- _SUPPLIED RECORDS_:
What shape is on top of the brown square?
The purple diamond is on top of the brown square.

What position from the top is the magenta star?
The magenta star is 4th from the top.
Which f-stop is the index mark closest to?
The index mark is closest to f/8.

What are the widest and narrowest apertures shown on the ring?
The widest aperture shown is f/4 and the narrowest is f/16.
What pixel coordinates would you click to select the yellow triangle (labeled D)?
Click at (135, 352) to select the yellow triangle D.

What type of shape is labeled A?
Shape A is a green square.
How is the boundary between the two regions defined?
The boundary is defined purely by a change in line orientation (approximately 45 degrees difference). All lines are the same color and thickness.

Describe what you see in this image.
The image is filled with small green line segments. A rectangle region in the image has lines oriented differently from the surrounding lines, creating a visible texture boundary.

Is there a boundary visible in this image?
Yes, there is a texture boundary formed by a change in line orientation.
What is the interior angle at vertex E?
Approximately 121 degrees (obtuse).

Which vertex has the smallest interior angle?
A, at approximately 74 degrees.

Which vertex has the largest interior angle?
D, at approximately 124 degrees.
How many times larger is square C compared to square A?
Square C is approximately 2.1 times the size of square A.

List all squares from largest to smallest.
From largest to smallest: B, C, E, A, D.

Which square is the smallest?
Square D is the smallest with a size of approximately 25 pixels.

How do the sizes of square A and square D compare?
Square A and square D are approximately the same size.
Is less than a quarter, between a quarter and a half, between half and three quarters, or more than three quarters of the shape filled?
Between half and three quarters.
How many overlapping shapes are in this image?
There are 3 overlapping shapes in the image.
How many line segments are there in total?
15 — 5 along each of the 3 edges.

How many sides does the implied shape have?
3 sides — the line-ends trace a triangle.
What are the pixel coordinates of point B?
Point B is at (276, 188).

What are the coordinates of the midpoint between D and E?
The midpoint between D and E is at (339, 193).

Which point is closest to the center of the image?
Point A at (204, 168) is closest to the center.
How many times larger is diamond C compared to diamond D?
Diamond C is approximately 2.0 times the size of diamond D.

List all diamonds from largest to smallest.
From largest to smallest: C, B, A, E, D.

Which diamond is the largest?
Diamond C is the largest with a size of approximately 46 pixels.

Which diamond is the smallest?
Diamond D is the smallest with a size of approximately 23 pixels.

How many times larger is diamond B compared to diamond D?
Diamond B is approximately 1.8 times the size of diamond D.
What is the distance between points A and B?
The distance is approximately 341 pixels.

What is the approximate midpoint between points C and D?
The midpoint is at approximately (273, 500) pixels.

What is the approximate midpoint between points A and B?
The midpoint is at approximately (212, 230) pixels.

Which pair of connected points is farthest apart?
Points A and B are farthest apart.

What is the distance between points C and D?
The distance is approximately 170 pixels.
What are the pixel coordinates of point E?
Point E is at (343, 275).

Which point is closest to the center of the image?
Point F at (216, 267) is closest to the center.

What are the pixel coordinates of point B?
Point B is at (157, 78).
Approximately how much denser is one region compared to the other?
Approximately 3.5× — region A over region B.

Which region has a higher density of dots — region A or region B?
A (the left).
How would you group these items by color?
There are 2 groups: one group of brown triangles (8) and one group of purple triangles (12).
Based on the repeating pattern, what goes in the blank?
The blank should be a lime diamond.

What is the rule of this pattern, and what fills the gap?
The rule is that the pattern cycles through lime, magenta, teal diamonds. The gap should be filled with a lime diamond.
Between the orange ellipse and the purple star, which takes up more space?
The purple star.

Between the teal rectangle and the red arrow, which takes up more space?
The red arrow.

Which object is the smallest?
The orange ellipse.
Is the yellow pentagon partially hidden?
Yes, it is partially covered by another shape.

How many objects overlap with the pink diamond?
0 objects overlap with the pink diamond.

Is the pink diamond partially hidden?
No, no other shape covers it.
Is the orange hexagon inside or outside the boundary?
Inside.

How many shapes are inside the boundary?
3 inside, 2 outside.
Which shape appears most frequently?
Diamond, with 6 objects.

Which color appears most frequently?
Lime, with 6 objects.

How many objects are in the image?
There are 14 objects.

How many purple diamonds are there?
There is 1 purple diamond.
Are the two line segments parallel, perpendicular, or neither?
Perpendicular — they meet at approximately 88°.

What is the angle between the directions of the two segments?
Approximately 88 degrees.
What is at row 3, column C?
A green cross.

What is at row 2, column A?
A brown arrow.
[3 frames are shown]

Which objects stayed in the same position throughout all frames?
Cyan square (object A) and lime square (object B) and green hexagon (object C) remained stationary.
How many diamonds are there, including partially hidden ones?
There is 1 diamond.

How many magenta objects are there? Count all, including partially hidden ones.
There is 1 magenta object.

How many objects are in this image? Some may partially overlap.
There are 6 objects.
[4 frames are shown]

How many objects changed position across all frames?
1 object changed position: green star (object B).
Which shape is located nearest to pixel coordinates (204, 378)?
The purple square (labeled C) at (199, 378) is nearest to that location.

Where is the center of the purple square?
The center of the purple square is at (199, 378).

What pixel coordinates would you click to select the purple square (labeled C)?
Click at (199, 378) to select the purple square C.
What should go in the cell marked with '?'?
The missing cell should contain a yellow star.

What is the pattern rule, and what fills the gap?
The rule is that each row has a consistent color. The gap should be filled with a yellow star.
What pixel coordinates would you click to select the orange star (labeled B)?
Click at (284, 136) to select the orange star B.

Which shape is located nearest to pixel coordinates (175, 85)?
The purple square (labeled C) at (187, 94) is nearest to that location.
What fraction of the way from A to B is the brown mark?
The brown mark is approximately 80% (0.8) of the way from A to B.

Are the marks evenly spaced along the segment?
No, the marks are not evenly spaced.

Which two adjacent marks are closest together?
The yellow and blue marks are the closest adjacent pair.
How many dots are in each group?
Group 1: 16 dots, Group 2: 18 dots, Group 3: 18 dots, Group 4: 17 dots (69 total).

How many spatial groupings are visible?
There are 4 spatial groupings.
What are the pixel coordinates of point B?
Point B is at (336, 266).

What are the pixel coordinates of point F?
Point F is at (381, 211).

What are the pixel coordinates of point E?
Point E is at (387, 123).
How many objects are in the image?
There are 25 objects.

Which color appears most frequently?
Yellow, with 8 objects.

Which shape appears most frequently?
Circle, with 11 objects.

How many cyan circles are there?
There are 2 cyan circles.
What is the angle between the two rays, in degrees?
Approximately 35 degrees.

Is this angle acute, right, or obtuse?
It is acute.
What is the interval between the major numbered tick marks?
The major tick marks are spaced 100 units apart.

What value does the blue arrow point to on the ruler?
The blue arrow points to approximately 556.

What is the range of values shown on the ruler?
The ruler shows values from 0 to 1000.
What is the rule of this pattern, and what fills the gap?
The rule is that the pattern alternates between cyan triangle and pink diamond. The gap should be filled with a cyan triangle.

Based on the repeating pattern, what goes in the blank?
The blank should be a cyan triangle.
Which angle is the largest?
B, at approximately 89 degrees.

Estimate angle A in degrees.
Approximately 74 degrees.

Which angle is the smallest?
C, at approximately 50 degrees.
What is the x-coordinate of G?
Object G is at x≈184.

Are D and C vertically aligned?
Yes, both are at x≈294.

- _WHAT NEEDS TO BE DONE_: Without leaving anything out, quote all the data.

- _FULL OUTPUT_:
What shape is on top of the brown square?
The purple diamond is on top of the brown square.

What position from the top is the magenta star?
The magenta star is 4th from the top.
Which f-stop is the index mark closest to?
The index mark is closest to f/8.

What are the widest and narrowest apertures shown on the ring?
The widest aperture shown is f/4 and the narrowest is f/16.
What pixel coordinates would you click to select the yellow triangle (labeled D)?
Click at (135, 352) to select the yellow triangle D.

What type of shape is labeled A?
Shape A is a green square.
How is the boundary between the two regions defined?
The boundary is defined purely by a change in line orientation (approximately 45 degrees difference). All lines are the same color and thickness.

Describe what you see in this image.
The image is filled with small green line segments. A rectangle region in the image has lines oriented differently from the surrounding lines, creating a visible texture boundary.

Is there a boundary visible in this image?
Yes, there is a texture boundary formed by a change in line orientation.
What is the interior angle at vertex E?
Approximately 121 degrees (obtuse).

Which vertex has the smallest interior angle?
A, at approximately 74 degrees.

Which vertex has the largest interior angle?
D, at approximately 124 degrees.
How many times larger is square C compared to square A?
Square C is approximately 2.1 times the size of square A.

List all squares from largest to smallest.
From largest to smallest: B, C, E, A, D.

Which square is the smallest?
Square D is the smallest with a size of approximately 25 pixels.

How do the sizes of square A and square D compare?
Square A and square D are approximately the same size.
Is less than a quarter, between a quarter and a half, between half and three quarters, or more than three quarters of the shape filled?
Between half and three quarters.
How many overlapping shapes are in this image?
There are 3 overlapping shapes in the image.
How many line segments are there in total?
15 — 5 along each of the 3 edges.

How many sides does the implied shape have?
3 sides — the line-ends trace a triangle.
What are the pixel coordinates of point B?
Point B is at (276, 188).

What are the coordinates of the midpoint between D and E?
The midpoint between D and E is at (339, 193).

Which point is closest to the center of the image?
Point A at (204, 168) is closest to the center.
How many times larger is diamond C compared to diamond D?
Diamond C is approximately 2.0 times the size of diamond D.

List all diamonds from largest to smallest.
From largest to smallest: C, B, A, E, D.

Which diamond is the largest?
Diamond C is the largest with a size of approximately 46 pixels.

Which diamond is the smallest?
Diamond D is the smallest with a size of approximately 23 pixels.

How many times larger is diamond B compared to diamond D?
Diamond B is approximately 1.8 times the size of diamond D.
What is the distance between points A and B?
The distance is approximately 341 pixels.

What is the approximate midpoint between points C and D?
The midpoint is at approximately (273, 500) pixels.

What is the approximate midpoint between points A and B?
The midpoint is at approximately (212, 230) pixels.

Which pair of connected points is farthest apart?
Points A and B are farthest apart.

What is the distance between points C and D?
The distance is approximately 170 pixels.
What are the pixel coordinates of point E?
Point E is at (343, 275).

Which point is closest to the center of the image?
Point F at (216, 267) is closest to the center.

What are the pixel coordinates of point B?
Point B is at (157, 78).
Approximately how much denser is one region compared to the other?
Approximately 3.5× — region A over region B.

Which region has a higher density of dots — region A or region B?
A (the left).
How would you group these items by color?
There are 2 groups: one group of brown triangles (8) and one group of purple triangles (12).
Based on the repeating pattern, what goes in the blank?
The blank should be a lime diamond.

What is the rule of this pattern, and what fills the gap?
The rule is that the pattern cycles through lime, magenta, teal diamonds. The gap should be filled with a lime diamond.
Between the orange ellipse and the purple star, which takes up more space?
The purple star.

Between the teal rectangle and the red arrow, which takes up more space?
The red arrow.

Which object is the smallest?
The orange ellipse.
Is the yellow pentagon partially hidden?
Yes, it is partially covered by another shape.

How many objects overlap with the pink diamond?
0 objects overlap with the pink diamond.

Is the pink diamond partially hidden?
No, no other shape covers it.
Is the orange hexagon inside or outside the boundary?
Inside.

How many shapes are inside the boundary?
3 inside, 2 outside.
Which shape appears most frequently?
Diamond, with 6 objects.

Which color appears most frequently?
Lime, with 6 objects.

How many objects are in the image?
There are 14 objects.

How many purple diamonds are there?
There is 1 purple diamond.
Are the two line segments parallel, perpendicular, or neither?
Perpendicular — they meet at approximately 88°.

What is the angle between the directions of the two segments?
Approximately 88 degrees.
What is at row 3, column C?
A green cross.

What is at row 2, column A?
A brown arrow.
[3 frames are shown]

Which objects stayed in the same position throughout all frames?
Cyan square (object A) and lime square (object B) and green hexagon (object C) remained stationary.
How many diamonds are there, including partially hidden ones?
There is 1 diamond.

How many magenta objects are there? Count all, including partially hidden ones.
There is 1 magenta object.

How many objects are in this image? Some may partially overlap.
There are 6 objects.
[4 frames are shown]

How many objects changed position across all frames?
1 object changed position: green star (object B).
Which shape is located nearest to pixel coordinates (204, 378)?
The purple square (labeled C) at (199, 378) is nearest to that location.

Where is the center of the purple square?
The center of the purple square is at (199, 378).

What pixel coordinates would you click to select the purple square (labeled C)?
Click at (199, 378) to select the purple square C.
What should go in the cell marked with '?'?
The missing cell should contain a yellow star.

What is the pattern rule, and what fills the gap?
The rule is that each row has a consistent color. The gap should be filled with a yellow star.
What pixel coordinates would you click to select the orange star (labeled B)?
Click at (284, 136) to select the orange star B.

Which shape is located nearest to pixel coordinates (175, 85)?
The purple square (labeled C) at (187, 94) is nearest to that location.
What fraction of the way from A to B is the brown mark?
The brown mark is approximately 80% (0.8) of the way from A to B.

Are the marks evenly spaced along the segment?
No, the marks are not evenly spaced.

Which two adjacent marks are closest together?
The yellow and blue marks are the closest adjacent pair.
How many dots are in each group?
Group 1: 16 dots, Group 2: 18 dots, Group 3: 18 dots, Group 4: 17 dots (69 total).

How many spatial groupings are visible?
There are 4 spatial groupings.
What are the pixel coordinates of point B?
Point B is at (336, 266).

What are the pixel coordinates of point F?
Point F is at (381, 211).

What are the pixel coordinates of point E?
Point E is at (387, 123).
How many objects are in the image?
There are 25 objects.

Which color appears most frequently?
Yellow, with 8 objects.

Which shape appears most frequently?
Circle, with 11 objects.

How many cyan circles are there?
There are 2 cyan circles.
What is the angle between the two rays, in degrees?
Approximately 35 degrees.

Is this angle acute, right, or obtuse?
It is acute.
What is the interval between the major numbered tick marks?
The major tick marks are spaced 100 units apart.

What value does the blue arrow point to on the ruler?
The blue arrow points to approximately 556.

What is the range of values shown on the ruler?
The ruler shows values from 0 to 1000.
What is the rule of this pattern, and what fills the gap?
The rule is that the pattern alternates between cyan triangle and pink diamond. The gap should be filled with a cyan triangle.

Based on the repeating pattern, what goes in the blank?
The blank should be a cyan triangle.
Which angle is the largest?
B, at approximately 89 degrees.

Estimate angle A in degrees.
Approximately 74 degrees.

Which angle is the smallest?
C, at approximately 50 degrees.
What is the x-coordinate of G?
Object G is at x≈184.

Are D and C vertically aligned?
Yes, both are at x≈294.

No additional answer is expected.